## The task:
Starting with the line that contains "Is the teal", write out each line through the end of the listing, unchanged. Output nothing else.

## Data shown:
------

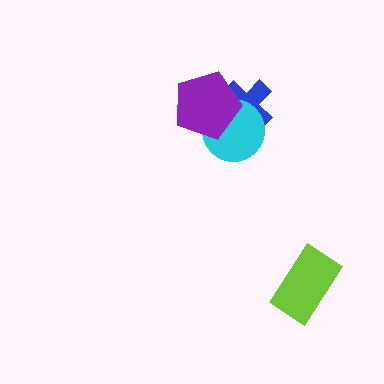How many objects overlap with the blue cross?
2 objects overlap with the blue cross.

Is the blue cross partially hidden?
Yes, it is partially covered by another shape.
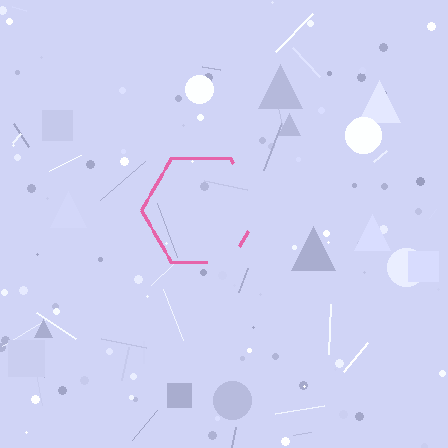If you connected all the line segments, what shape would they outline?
They would outline a hexagon.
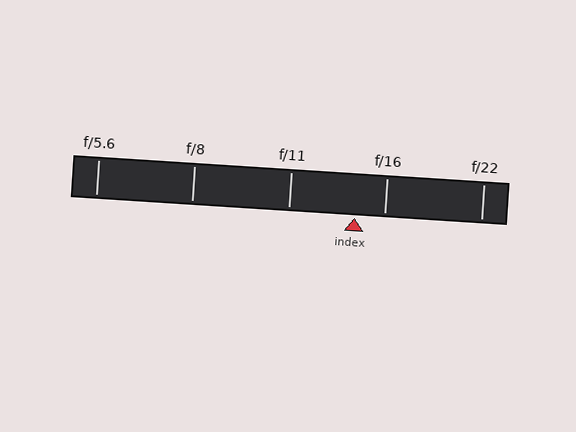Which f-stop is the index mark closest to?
The index mark is closest to f/16.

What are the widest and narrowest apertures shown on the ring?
The widest aperture shown is f/5.6 and the narrowest is f/22.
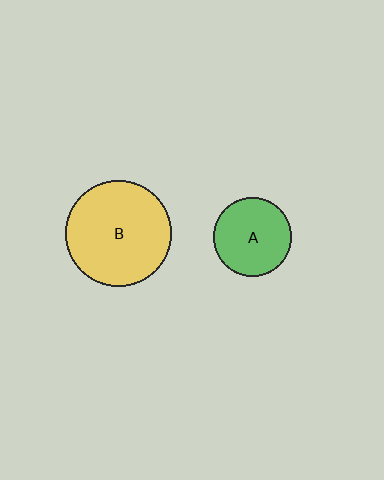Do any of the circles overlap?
No, none of the circles overlap.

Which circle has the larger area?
Circle B (yellow).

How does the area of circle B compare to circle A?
Approximately 1.8 times.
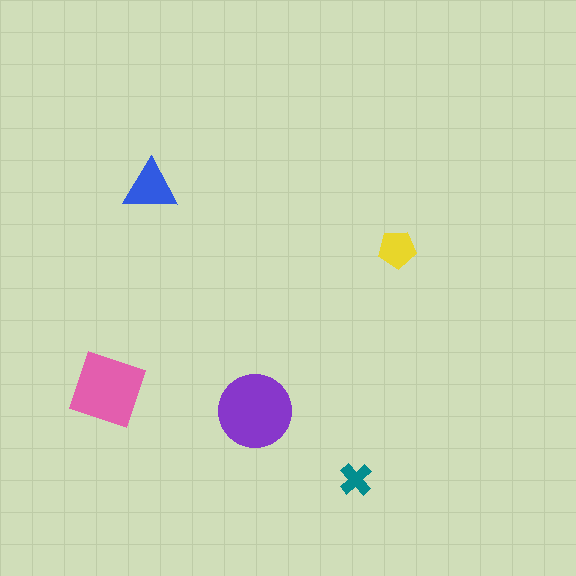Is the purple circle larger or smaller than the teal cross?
Larger.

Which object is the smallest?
The teal cross.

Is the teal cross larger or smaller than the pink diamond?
Smaller.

------

## Result of this task:
Is the teal cross larger or smaller than the pink diamond?
Smaller.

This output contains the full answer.